*Listing:*
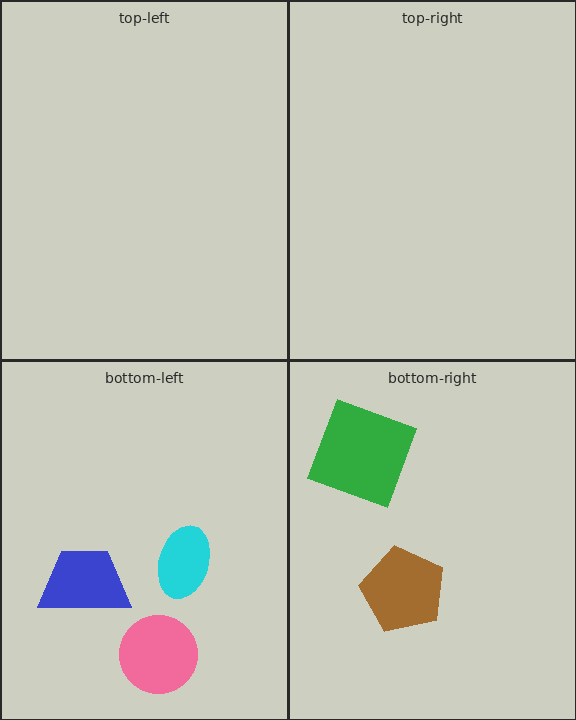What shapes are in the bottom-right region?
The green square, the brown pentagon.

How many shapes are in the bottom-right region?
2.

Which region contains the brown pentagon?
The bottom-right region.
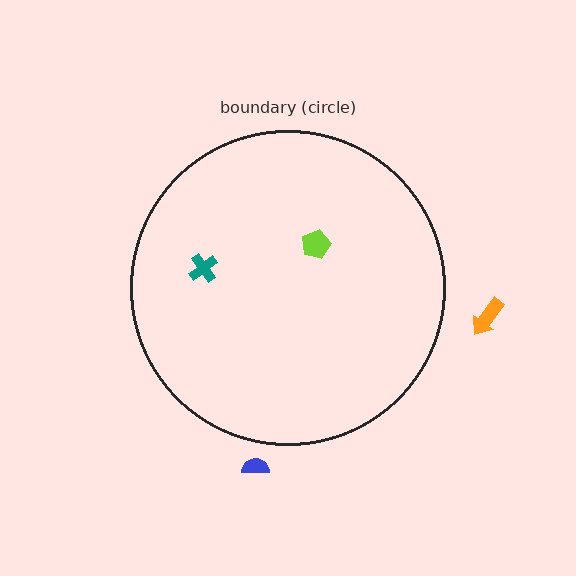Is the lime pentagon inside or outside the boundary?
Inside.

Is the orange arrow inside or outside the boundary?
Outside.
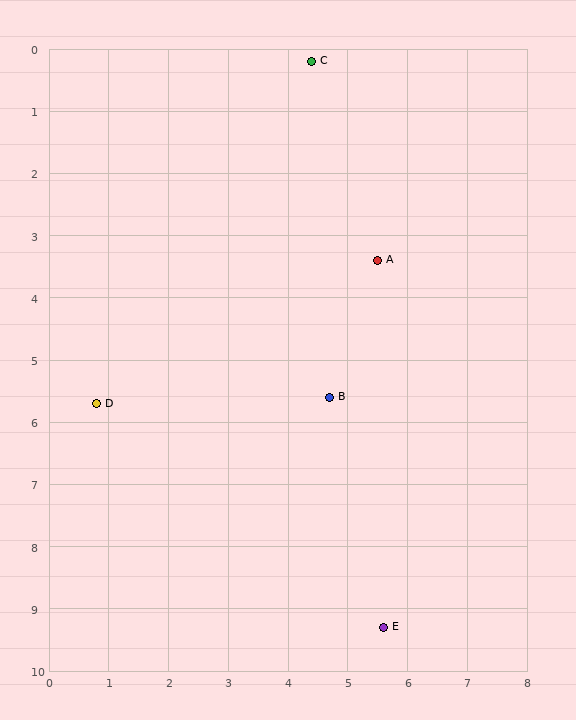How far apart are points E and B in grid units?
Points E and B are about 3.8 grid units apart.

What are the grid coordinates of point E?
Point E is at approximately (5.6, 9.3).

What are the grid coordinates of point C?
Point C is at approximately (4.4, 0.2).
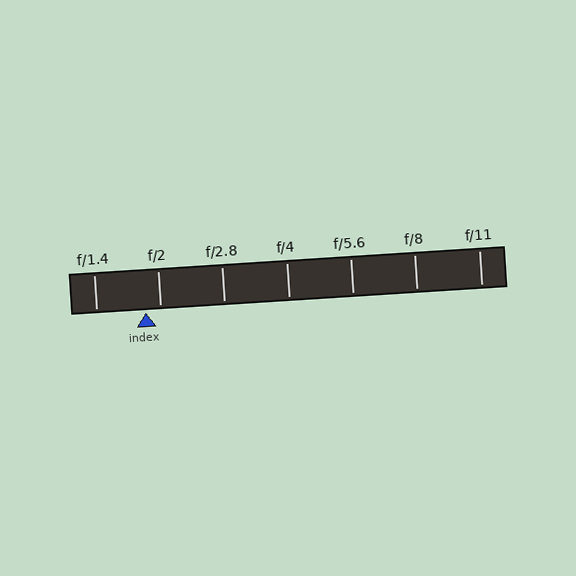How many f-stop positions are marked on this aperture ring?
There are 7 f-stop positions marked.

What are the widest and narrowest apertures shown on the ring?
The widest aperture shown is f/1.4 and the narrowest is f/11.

*What the exercise asks:*
Go through the listing above and write it all out exactly, leaving out any picture.

*Expected answer:*
What shapes are in the bottom-right region?
The green square, the brown pentagon.

How many shapes are in the bottom-right region?
2.

Which region contains the brown pentagon?
The bottom-right region.
Is the lime pentagon inside or outside the boundary?
Inside.

Is the orange arrow inside or outside the boundary?
Outside.
How far apart are points E and B in grid units?
Points E and B are about 3.8 grid units apart.

What are the grid coordinates of point E?
Point E is at approximately (5.6, 9.3).

What are the grid coordinates of point C?
Point C is at approximately (4.4, 0.2).
How many f-stop positions are marked on this aperture ring?
There are 7 f-stop positions marked.

What are the widest and narrowest apertures shown on the ring?
The widest aperture shown is f/1.4 and the narrowest is f/11.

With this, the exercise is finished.